__Work required__
Pictures stay out of the copy; set down each line of the listing below exactly.

-- start of Rows --

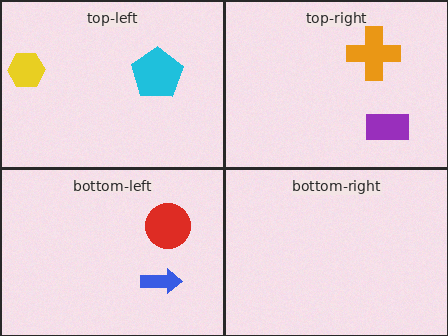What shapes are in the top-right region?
The orange cross, the purple rectangle.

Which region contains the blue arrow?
The bottom-left region.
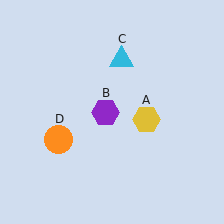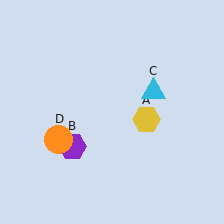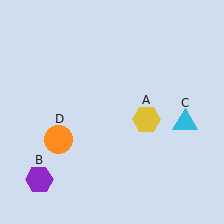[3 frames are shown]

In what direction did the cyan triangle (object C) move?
The cyan triangle (object C) moved down and to the right.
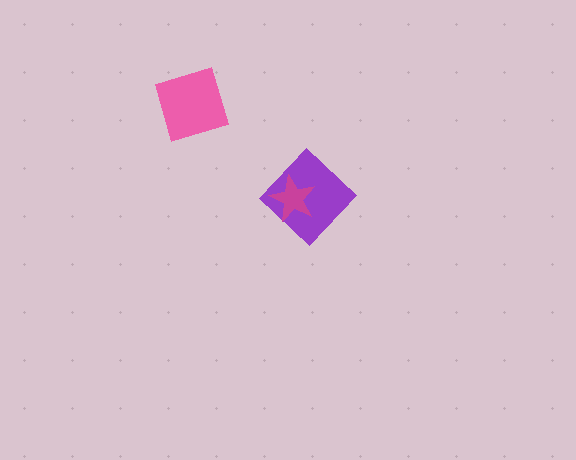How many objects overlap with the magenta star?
1 object overlaps with the magenta star.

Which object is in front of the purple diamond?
The magenta star is in front of the purple diamond.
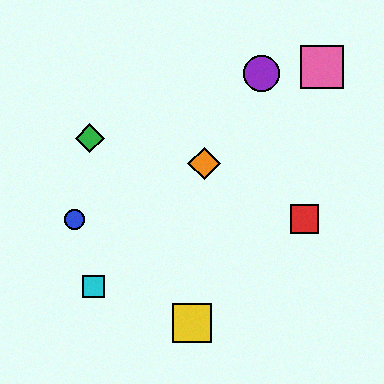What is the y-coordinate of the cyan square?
The cyan square is at y≈286.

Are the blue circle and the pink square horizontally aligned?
No, the blue circle is at y≈219 and the pink square is at y≈67.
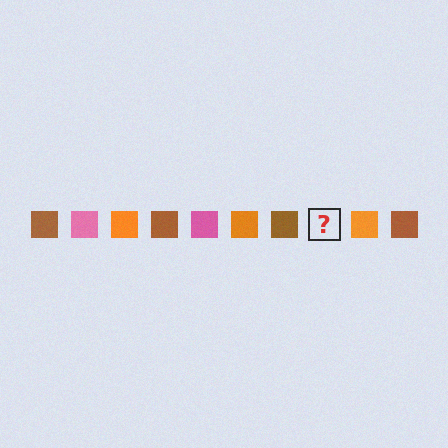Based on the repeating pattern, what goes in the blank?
The blank should be a pink square.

-- end of Rows --

__Worked solution__
What shapes are in the top-right region?
The orange cross, the purple rectangle.

Which region contains the blue arrow?
The bottom-left region.
[3 frames are shown]

In what direction did the cyan triangle (object C) move?
The cyan triangle (object C) moved down and to the right.
How many objects overlap with the magenta star?
1 object overlaps with the magenta star.

Which object is in front of the purple diamond?
The magenta star is in front of the purple diamond.
What is the y-coordinate of the cyan square?
The cyan square is at y≈286.

Are the blue circle and the pink square horizontally aligned?
No, the blue circle is at y≈219 and the pink square is at y≈67.
Based on the repeating pattern, what goes in the blank?
The blank should be a pink square.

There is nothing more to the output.